Input:
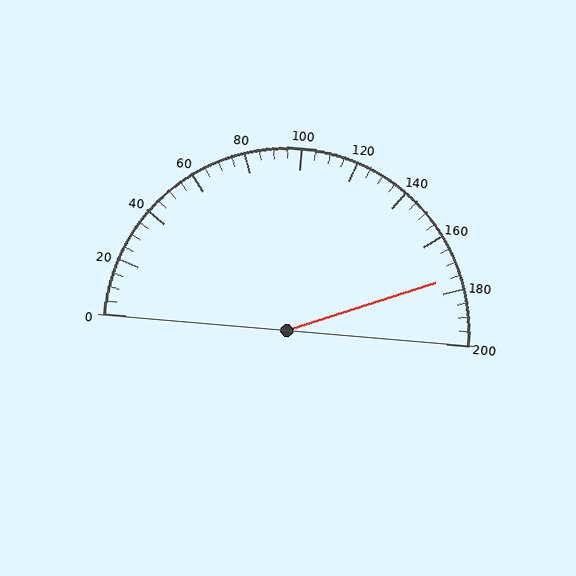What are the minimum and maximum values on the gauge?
The gauge ranges from 0 to 200.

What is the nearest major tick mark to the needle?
The nearest major tick mark is 180.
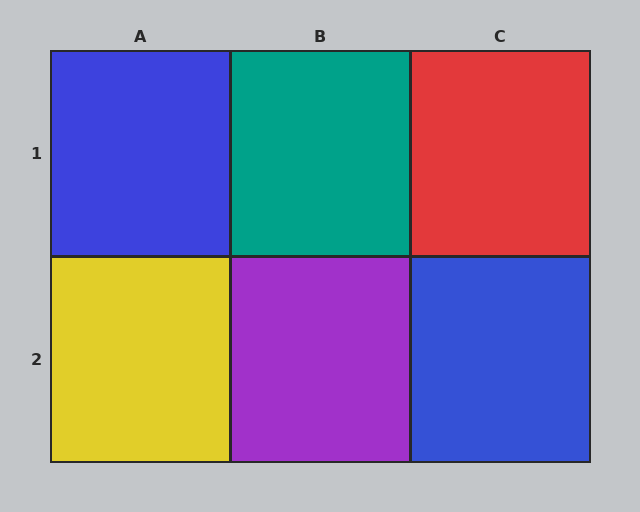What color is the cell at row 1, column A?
Blue.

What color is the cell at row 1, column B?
Teal.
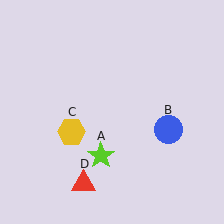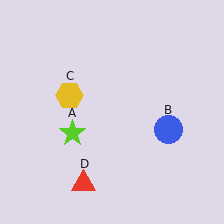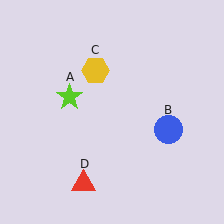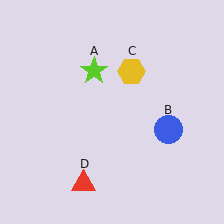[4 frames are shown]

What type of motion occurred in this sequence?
The lime star (object A), yellow hexagon (object C) rotated clockwise around the center of the scene.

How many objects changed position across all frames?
2 objects changed position: lime star (object A), yellow hexagon (object C).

Task goal: Transcribe the listing in full and omit the pictures.

Exercise solution:
What are the minimum and maximum values on the gauge?
The gauge ranges from 0 to 200.

What is the nearest major tick mark to the needle?
The nearest major tick mark is 180.
What color is the cell at row 1, column A?
Blue.

What color is the cell at row 1, column B?
Teal.
[4 frames are shown]

What type of motion occurred in this sequence?
The lime star (object A), yellow hexagon (object C) rotated clockwise around the center of the scene.

How many objects changed position across all frames?
2 objects changed position: lime star (object A), yellow hexagon (object C).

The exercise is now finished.